### Stated task
The records below must be copied in full; omit the images.

### Data supplied

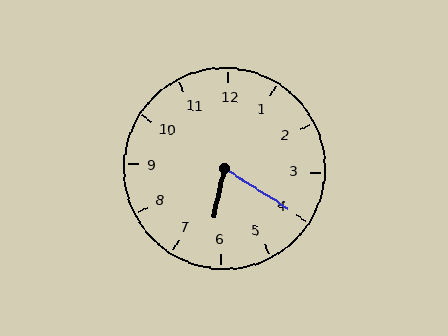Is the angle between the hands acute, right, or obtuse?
It is acute.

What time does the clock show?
6:20.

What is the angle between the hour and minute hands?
Approximately 70 degrees.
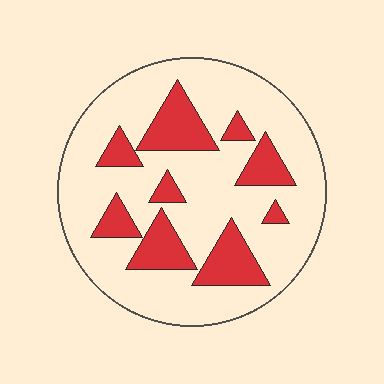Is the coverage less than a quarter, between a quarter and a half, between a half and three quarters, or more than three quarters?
Less than a quarter.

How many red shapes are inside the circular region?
9.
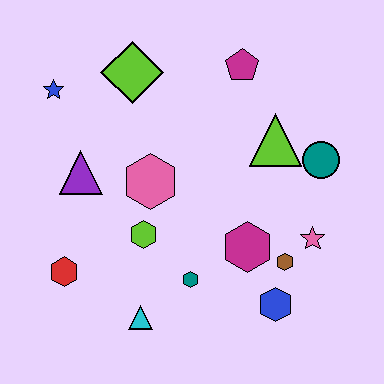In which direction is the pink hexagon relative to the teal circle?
The pink hexagon is to the left of the teal circle.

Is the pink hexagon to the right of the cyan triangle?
Yes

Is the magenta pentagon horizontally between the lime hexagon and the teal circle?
Yes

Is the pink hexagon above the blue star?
No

### Solved problem
Is the angle between the hands acute, right, or obtuse?
It is acute.

What time does the clock show?
6:20.

What is the angle between the hour and minute hands?
Approximately 70 degrees.
Is the coverage less than a quarter, between a quarter and a half, between a half and three quarters, or more than three quarters?
Less than a quarter.

How many red shapes are inside the circular region?
9.
In which direction is the pink hexagon relative to the teal circle?
The pink hexagon is to the left of the teal circle.

Is the pink hexagon to the right of the cyan triangle?
Yes

Is the magenta pentagon horizontally between the lime hexagon and the teal circle?
Yes

Is the pink hexagon above the blue star?
No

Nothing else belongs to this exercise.